INFORMATION SHOWN:
§

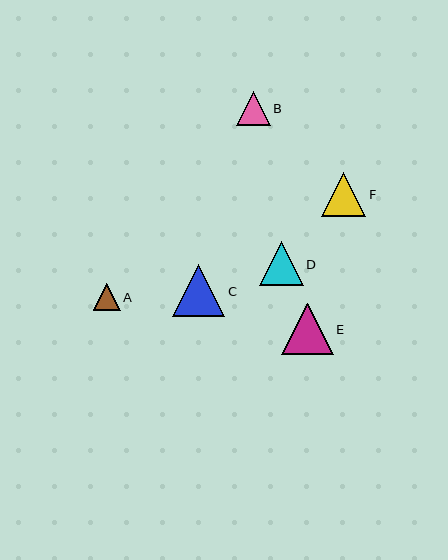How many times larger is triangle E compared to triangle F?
Triangle E is approximately 1.2 times the size of triangle F.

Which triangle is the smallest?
Triangle A is the smallest with a size of approximately 27 pixels.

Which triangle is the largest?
Triangle C is the largest with a size of approximately 53 pixels.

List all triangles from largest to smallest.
From largest to smallest: C, E, D, F, B, A.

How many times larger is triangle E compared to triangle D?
Triangle E is approximately 1.2 times the size of triangle D.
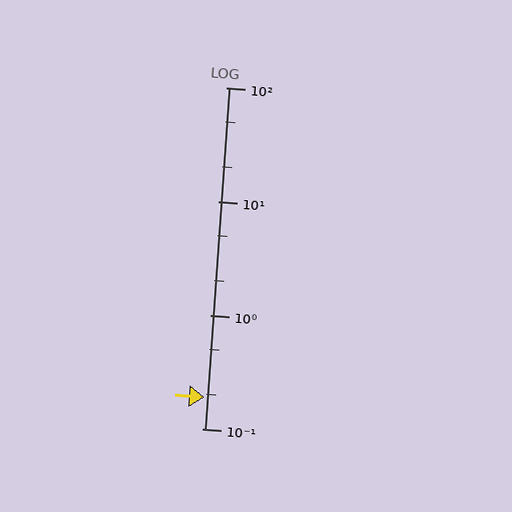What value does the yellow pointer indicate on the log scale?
The pointer indicates approximately 0.19.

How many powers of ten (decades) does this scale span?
The scale spans 3 decades, from 0.1 to 100.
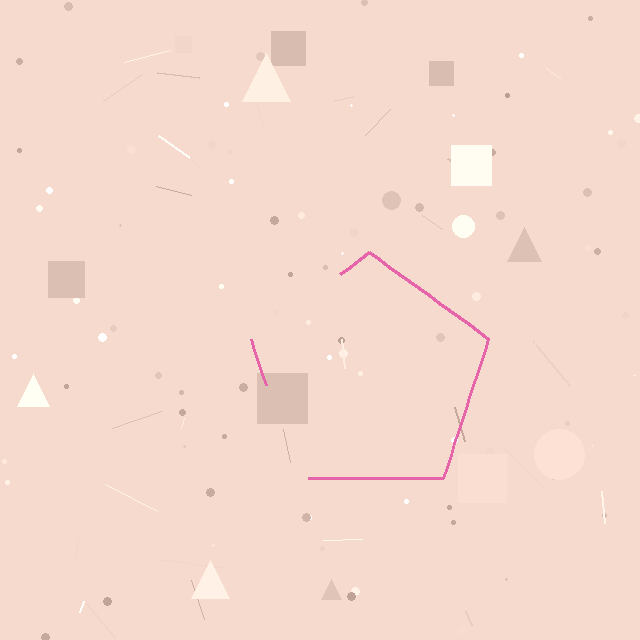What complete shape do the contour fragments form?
The contour fragments form a pentagon.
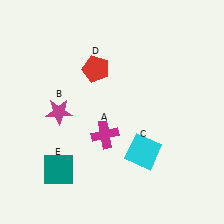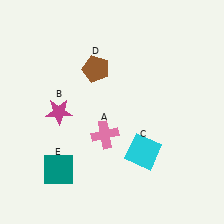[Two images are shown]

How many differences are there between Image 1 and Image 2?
There are 2 differences between the two images.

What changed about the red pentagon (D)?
In Image 1, D is red. In Image 2, it changed to brown.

§

DESCRIPTION OF THE TASK: Repeat the records above exactly, leaving out the pictures.

OUTPUT OF THE TASK:
How many times larger is triangle E compared to triangle F?
Triangle E is approximately 1.2 times the size of triangle F.

Which triangle is the smallest?
Triangle A is the smallest with a size of approximately 27 pixels.

Which triangle is the largest?
Triangle C is the largest with a size of approximately 53 pixels.

List all triangles from largest to smallest.
From largest to smallest: C, E, D, F, B, A.

How many times larger is triangle E compared to triangle D?
Triangle E is approximately 1.2 times the size of triangle D.
What value does the yellow pointer indicate on the log scale?
The pointer indicates approximately 0.19.

How many powers of ten (decades) does this scale span?
The scale spans 3 decades, from 0.1 to 100.
What complete shape do the contour fragments form?
The contour fragments form a pentagon.
[Two images are shown]

How many differences are there between Image 1 and Image 2?
There are 2 differences between the two images.

What changed about the red pentagon (D)?
In Image 1, D is red. In Image 2, it changed to brown.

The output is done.